Request:
Output exactly the span of lines that begins at the line containing "Which direction did the brown" and ends at the line containing "Which region contains the teal pentagon?", both lines included.
------------------------------------------------------------
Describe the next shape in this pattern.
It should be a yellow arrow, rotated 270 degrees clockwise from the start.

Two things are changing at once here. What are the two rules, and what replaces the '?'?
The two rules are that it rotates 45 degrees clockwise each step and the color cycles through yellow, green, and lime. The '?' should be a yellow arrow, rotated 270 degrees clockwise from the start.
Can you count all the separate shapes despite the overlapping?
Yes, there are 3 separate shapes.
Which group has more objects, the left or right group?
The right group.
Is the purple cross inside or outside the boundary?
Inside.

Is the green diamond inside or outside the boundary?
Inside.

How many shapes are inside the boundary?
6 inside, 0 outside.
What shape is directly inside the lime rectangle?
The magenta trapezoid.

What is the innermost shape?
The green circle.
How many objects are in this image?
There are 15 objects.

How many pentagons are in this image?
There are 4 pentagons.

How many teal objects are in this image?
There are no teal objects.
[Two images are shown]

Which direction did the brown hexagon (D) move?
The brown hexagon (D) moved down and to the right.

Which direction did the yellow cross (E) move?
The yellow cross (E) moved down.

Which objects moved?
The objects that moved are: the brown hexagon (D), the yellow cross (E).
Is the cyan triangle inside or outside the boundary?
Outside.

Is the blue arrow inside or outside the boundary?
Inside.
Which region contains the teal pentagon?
------------------------------------------------------------
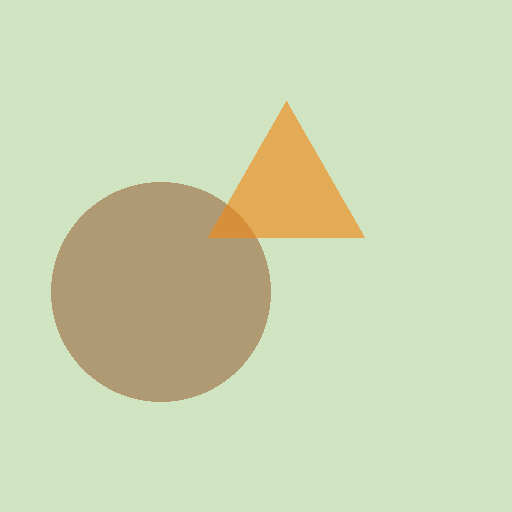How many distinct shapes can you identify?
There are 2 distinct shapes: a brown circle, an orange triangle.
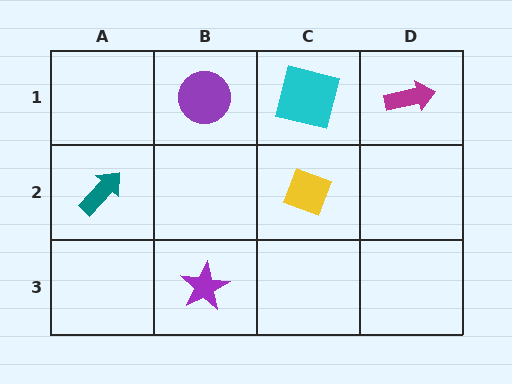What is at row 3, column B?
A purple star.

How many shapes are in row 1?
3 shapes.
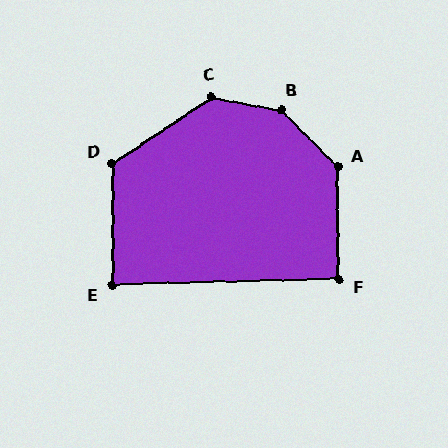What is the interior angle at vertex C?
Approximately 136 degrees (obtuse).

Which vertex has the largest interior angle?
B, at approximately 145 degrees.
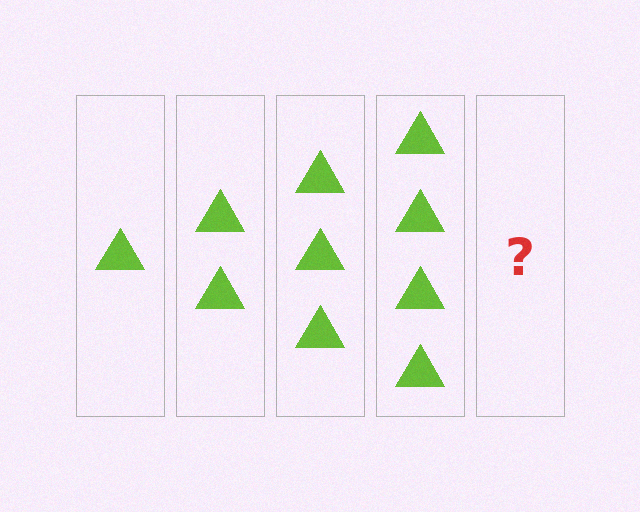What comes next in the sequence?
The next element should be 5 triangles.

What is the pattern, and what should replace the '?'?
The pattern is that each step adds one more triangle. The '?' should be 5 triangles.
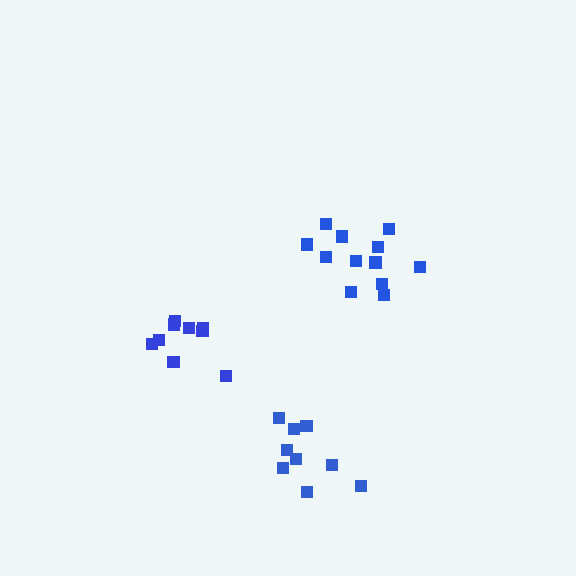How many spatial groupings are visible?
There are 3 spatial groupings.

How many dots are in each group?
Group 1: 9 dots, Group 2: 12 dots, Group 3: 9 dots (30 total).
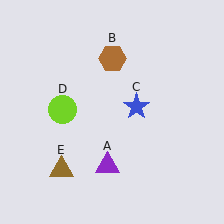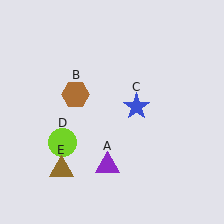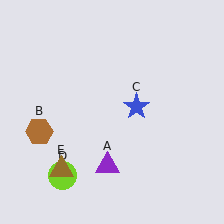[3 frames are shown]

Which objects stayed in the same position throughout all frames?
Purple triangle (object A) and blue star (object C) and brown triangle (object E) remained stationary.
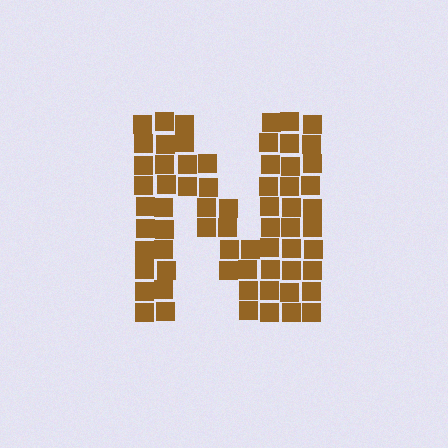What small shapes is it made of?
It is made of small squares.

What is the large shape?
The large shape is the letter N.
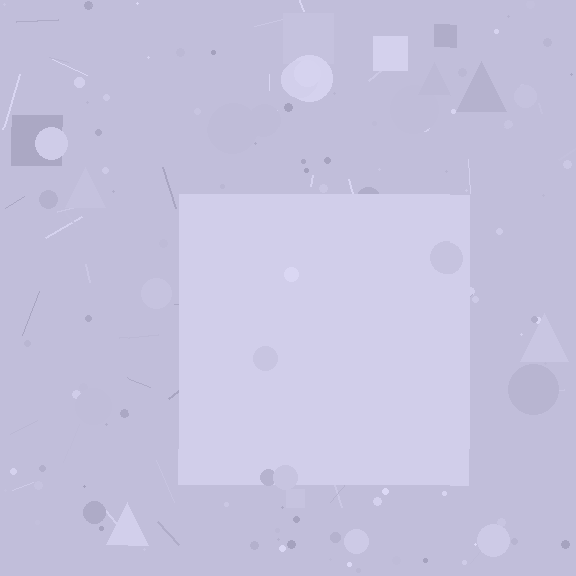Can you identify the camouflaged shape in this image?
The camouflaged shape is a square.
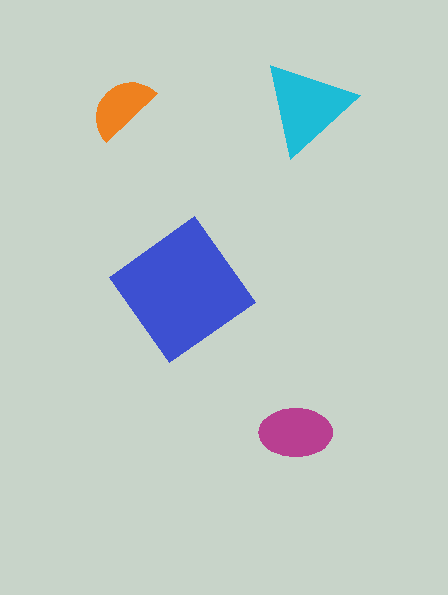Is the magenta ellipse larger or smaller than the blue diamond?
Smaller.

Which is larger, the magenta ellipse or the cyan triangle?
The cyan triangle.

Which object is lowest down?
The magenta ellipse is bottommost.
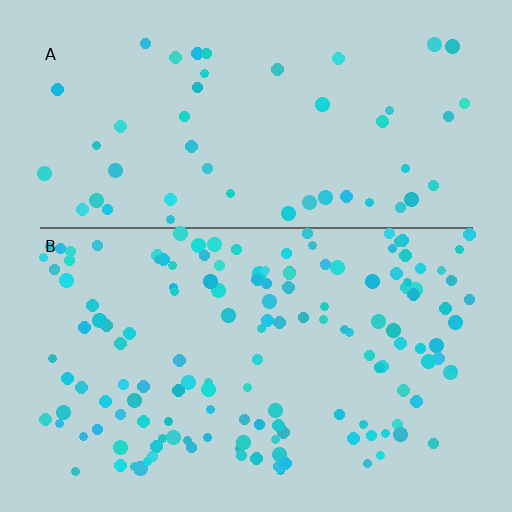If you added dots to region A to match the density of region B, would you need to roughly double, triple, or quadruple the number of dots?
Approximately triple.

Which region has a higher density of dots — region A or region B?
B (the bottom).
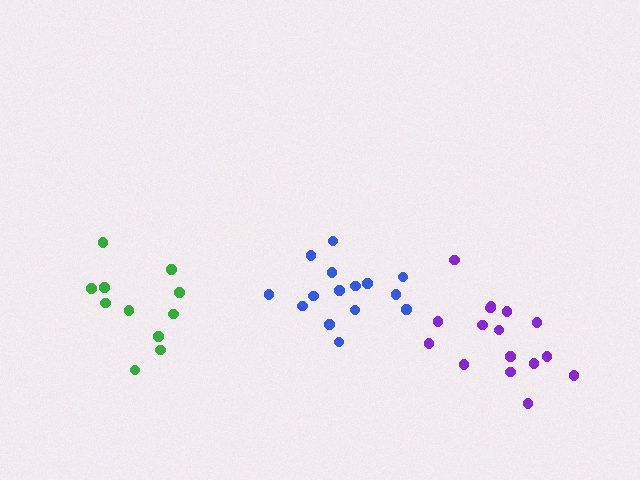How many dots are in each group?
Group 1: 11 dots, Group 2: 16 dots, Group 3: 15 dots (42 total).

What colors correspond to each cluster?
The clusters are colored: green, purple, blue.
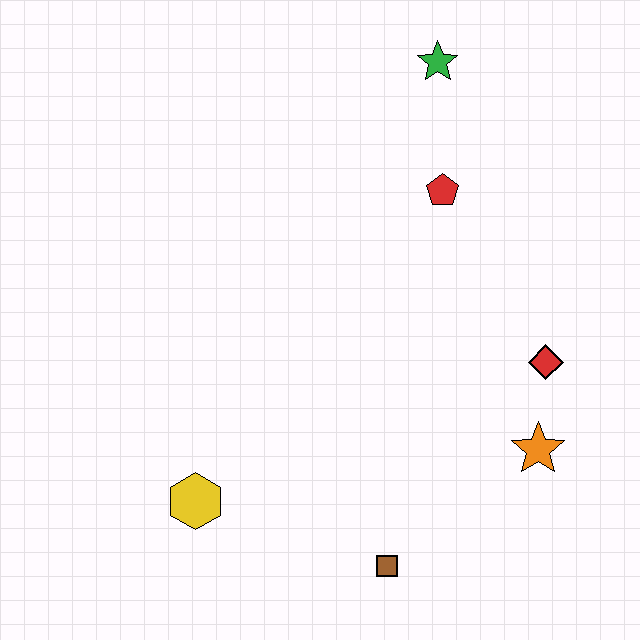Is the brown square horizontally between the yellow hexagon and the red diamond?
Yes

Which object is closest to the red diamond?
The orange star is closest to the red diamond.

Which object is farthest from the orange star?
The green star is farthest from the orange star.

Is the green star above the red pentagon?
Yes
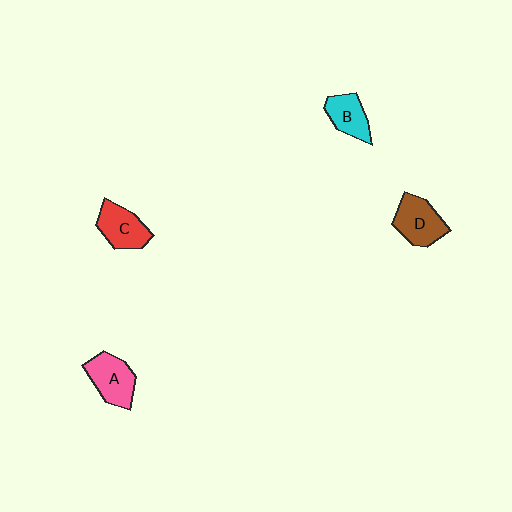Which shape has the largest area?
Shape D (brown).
------------------------------------------------------------
Response below:
Which direction did the brown hexagon (D) move?
The brown hexagon (D) moved down and to the right.

Which direction did the yellow cross (E) move?
The yellow cross (E) moved down.

Which objects moved?
The objects that moved are: the brown hexagon (D), the yellow cross (E).
Is the cyan triangle inside or outside the boundary?
Outside.

Is the blue arrow inside or outside the boundary?
Inside.
Which region contains the teal pentagon?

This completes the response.